» What needs to be done: Transcribe each of the records below exactly, excluding all pictures.
===== Provided material
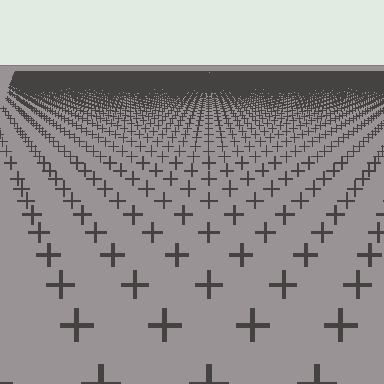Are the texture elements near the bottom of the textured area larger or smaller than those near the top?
Larger. Near the bottom, elements are closer to the viewer and appear at a bigger on-screen size.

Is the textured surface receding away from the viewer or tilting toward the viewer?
The surface is receding away from the viewer. Texture elements get smaller and denser toward the top.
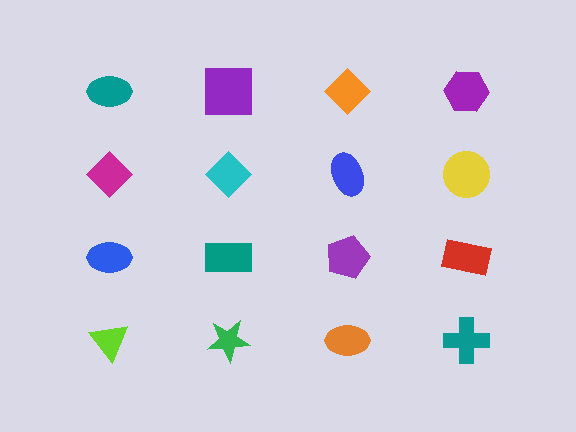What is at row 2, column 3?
A blue ellipse.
==========
» Task solution:
Are the texture elements near the bottom of the textured area larger or smaller than those near the top?
Larger. Near the bottom, elements are closer to the viewer and appear at a bigger on-screen size.

Is the textured surface receding away from the viewer or tilting toward the viewer?
The surface is receding away from the viewer. Texture elements get smaller and denser toward the top.
What is at row 2, column 3?
A blue ellipse.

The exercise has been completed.